### Entries
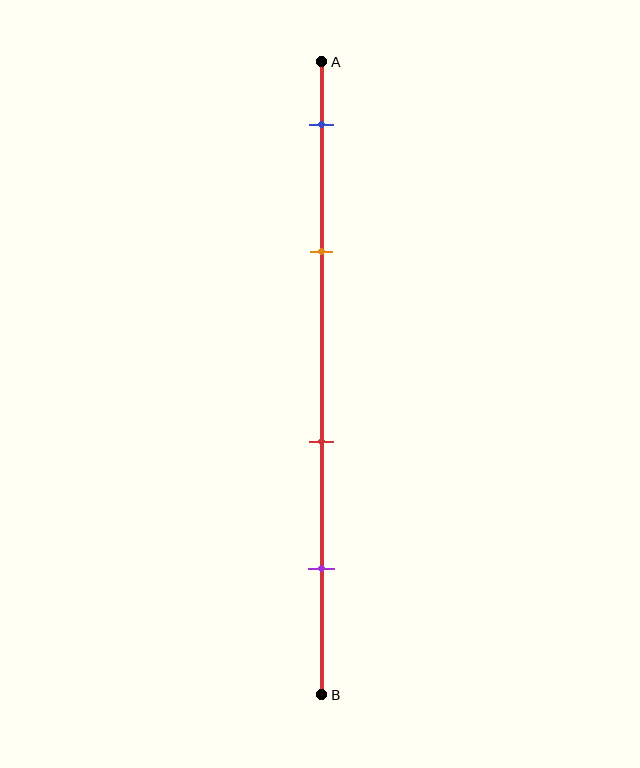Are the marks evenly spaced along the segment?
No, the marks are not evenly spaced.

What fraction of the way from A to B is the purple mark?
The purple mark is approximately 80% (0.8) of the way from A to B.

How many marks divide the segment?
There are 4 marks dividing the segment.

### Task prompt
Print out the lines exactly, skipping any picture.

### Completed task
Are the marks evenly spaced along the segment?
No, the marks are not evenly spaced.

What fraction of the way from A to B is the purple mark?
The purple mark is approximately 80% (0.8) of the way from A to B.

How many marks divide the segment?
There are 4 marks dividing the segment.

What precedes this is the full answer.